## What you have to do
Write out the data again exactly, skipping every picture.

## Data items
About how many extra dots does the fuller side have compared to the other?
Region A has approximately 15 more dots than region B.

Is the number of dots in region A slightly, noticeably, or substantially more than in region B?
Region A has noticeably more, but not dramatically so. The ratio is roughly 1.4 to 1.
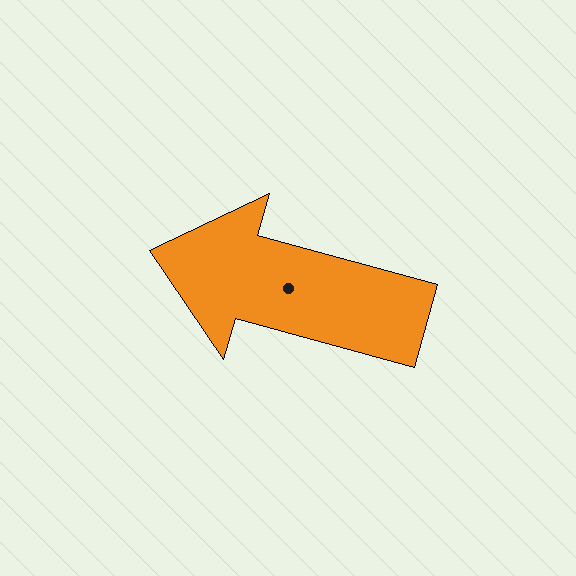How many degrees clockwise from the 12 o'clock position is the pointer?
Approximately 285 degrees.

## Task result
About how many extra dots does the fuller side have compared to the other?
Region A has approximately 15 more dots than region B.

Is the number of dots in region A slightly, noticeably, or substantially more than in region B?
Region A has noticeably more, but not dramatically so. The ratio is roughly 1.4 to 1.
How many degrees clockwise from the 12 o'clock position is the pointer?
Approximately 285 degrees.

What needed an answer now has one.